Print the complete set of entries exactly.

» **Entries supplied**
-- Begin --

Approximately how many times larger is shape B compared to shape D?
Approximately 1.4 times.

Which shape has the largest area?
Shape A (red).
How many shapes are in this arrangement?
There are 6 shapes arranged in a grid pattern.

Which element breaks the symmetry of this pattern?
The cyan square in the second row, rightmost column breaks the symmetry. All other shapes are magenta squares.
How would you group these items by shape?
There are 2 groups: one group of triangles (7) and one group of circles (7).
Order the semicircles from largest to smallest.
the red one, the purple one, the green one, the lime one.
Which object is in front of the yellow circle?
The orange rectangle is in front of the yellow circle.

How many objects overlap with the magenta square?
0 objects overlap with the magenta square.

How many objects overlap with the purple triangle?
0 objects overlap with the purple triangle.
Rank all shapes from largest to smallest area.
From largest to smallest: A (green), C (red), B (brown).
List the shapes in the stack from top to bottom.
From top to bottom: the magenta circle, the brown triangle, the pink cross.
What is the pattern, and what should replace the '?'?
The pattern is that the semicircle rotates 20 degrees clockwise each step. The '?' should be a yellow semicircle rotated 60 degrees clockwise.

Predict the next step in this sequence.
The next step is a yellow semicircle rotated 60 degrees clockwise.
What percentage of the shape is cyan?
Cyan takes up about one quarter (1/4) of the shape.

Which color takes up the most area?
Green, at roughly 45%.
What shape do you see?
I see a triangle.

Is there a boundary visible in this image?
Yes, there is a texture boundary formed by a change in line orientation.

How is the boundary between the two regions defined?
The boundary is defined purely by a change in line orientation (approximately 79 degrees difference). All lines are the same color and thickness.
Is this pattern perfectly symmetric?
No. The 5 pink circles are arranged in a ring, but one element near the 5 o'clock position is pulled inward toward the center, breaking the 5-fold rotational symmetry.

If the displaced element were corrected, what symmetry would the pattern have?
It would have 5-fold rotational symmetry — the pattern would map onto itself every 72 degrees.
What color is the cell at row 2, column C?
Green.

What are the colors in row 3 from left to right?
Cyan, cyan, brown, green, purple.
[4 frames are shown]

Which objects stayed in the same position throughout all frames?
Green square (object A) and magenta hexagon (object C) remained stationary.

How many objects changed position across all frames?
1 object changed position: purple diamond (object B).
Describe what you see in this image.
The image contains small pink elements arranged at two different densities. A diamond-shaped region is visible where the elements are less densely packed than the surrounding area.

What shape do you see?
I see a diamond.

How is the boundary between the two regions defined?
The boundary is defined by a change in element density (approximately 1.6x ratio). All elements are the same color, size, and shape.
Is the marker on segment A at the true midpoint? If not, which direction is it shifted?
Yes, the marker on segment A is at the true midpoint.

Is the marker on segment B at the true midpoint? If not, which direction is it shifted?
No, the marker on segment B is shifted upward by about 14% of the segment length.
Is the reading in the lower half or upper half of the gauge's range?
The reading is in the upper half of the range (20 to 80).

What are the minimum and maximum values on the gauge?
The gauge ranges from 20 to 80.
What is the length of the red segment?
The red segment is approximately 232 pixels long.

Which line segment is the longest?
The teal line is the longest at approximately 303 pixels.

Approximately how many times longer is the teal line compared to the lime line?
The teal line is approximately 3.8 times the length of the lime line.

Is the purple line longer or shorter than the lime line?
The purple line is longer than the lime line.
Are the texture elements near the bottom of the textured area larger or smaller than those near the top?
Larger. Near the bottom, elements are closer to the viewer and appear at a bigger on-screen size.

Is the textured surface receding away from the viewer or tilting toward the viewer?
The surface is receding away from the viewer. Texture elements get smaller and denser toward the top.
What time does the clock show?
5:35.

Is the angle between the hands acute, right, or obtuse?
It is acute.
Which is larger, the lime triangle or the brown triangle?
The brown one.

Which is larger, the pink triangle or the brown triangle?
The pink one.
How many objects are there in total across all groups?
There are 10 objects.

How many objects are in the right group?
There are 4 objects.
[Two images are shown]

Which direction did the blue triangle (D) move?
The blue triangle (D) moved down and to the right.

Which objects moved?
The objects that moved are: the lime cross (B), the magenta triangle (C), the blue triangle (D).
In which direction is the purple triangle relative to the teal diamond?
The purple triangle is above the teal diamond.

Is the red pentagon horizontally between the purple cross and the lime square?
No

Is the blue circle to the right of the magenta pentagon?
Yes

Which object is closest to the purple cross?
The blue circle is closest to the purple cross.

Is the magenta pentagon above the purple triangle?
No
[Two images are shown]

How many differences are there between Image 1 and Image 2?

-- End --

» **Finished exercise**
Approximately how many times larger is shape B compared to shape D?
Approximately 1.4 times.

Which shape has the largest area?
Shape A (red).
How many shapes are in this arrangement?
There are 6 shapes arranged in a grid pattern.

Which element breaks the symmetry of this pattern?
The cyan square in the second row, rightmost column breaks the symmetry. All other shapes are magenta squares.
How would you group these items by shape?
There are 2 groups: one group of triangles (7) and one group of circles (7).
Order the semicircles from largest to smallest.
the red one, the purple one, the green one, the lime one.
Which object is in front of the yellow circle?
The orange rectangle is in front of the yellow circle.

How many objects overlap with the magenta square?
0 objects overlap with the magenta square.

How many objects overlap with the purple triangle?
0 objects overlap with the purple triangle.
Rank all shapes from largest to smallest area.
From largest to smallest: A (green), C (red), B (brown).
List the shapes in the stack from top to bottom.
From top to bottom: the magenta circle, the brown triangle, the pink cross.
What is the pattern, and what should replace the '?'?
The pattern is that the semicircle rotates 20 degrees clockwise each step. The '?' should be a yellow semicircle rotated 60 degrees clockwise.

Predict the next step in this sequence.
The next step is a yellow semicircle rotated 60 degrees clockwise.
What percentage of the shape is cyan?
Cyan takes up about one quarter (1/4) of the shape.

Which color takes up the most area?
Green, at roughly 45%.
What shape do you see?
I see a triangle.

Is there a boundary visible in this image?
Yes, there is a texture boundary formed by a change in line orientation.

How is the boundary between the two regions defined?
The boundary is defined purely by a change in line orientation (approximately 79 degrees difference). All lines are the same color and thickness.
Is this pattern perfectly symmetric?
No. The 5 pink circles are arranged in a ring, but one element near the 5 o'clock position is pulled inward toward the center, breaking the 5-fold rotational symmetry.

If the displaced element were corrected, what symmetry would the pattern have?
It would have 5-fold rotational symmetry — the pattern would map onto itself every 72 degrees.
What color is the cell at row 2, column C?
Green.

What are the colors in row 3 from left to right?
Cyan, cyan, brown, green, purple.
[4 frames are shown]

Which objects stayed in the same position throughout all frames?
Green square (object A) and magenta hexagon (object C) remained stationary.

How many objects changed position across all frames?
1 object changed position: purple diamond (object B).
Describe what you see in this image.
The image contains small pink elements arranged at two different densities. A diamond-shaped region is visible where the elements are less densely packed than the surrounding area.

What shape do you see?
I see a diamond.

How is the boundary between the two regions defined?
The boundary is defined by a change in element density (approximately 1.6x ratio). All elements are the same color, size, and shape.
Is the marker on segment A at the true midpoint? If not, which direction is it shifted?
Yes, the marker on segment A is at the true midpoint.

Is the marker on segment B at the true midpoint? If not, which direction is it shifted?
No, the marker on segment B is shifted upward by about 14% of the segment length.
Is the reading in the lower half or upper half of the gauge's range?
The reading is in the upper half of the range (20 to 80).

What are the minimum and maximum values on the gauge?
The gauge ranges from 20 to 80.
What is the length of the red segment?
The red segment is approximately 232 pixels long.

Which line segment is the longest?
The teal line is the longest at approximately 303 pixels.

Approximately how many times longer is the teal line compared to the lime line?
The teal line is approximately 3.8 times the length of the lime line.

Is the purple line longer or shorter than the lime line?
The purple line is longer than the lime line.
Are the texture elements near the bottom of the textured area larger or smaller than those near the top?
Larger. Near the bottom, elements are closer to the viewer and appear at a bigger on-screen size.

Is the textured surface receding away from the viewer or tilting toward the viewer?
The surface is receding away from the viewer. Texture elements get smaller and denser toward the top.
What time does the clock show?
5:35.

Is the angle between the hands acute, right, or obtuse?
It is acute.
Which is larger, the lime triangle or the brown triangle?
The brown one.

Which is larger, the pink triangle or the brown triangle?
The pink one.
How many objects are there in total across all groups?
There are 10 objects.

How many objects are in the right group?
There are 4 objects.
[Two images are shown]

Which direction did the blue triangle (D) move?
The blue triangle (D) moved down and to the right.

Which objects moved?
The objects that moved are: the lime cross (B), the magenta triangle (C), the blue triangle (D).
In which direction is the purple triangle relative to the teal diamond?
The purple triangle is above the teal diamond.

Is the red pentagon horizontally between the purple cross and the lime square?
No

Is the blue circle to the right of the magenta pentagon?
Yes

Which object is closest to the purple cross?
The blue circle is closest to the purple cross.

Is the magenta pentagon above the purple triangle?
No
[Two images are shown]

How many differences are there between Image 1 and Image 2?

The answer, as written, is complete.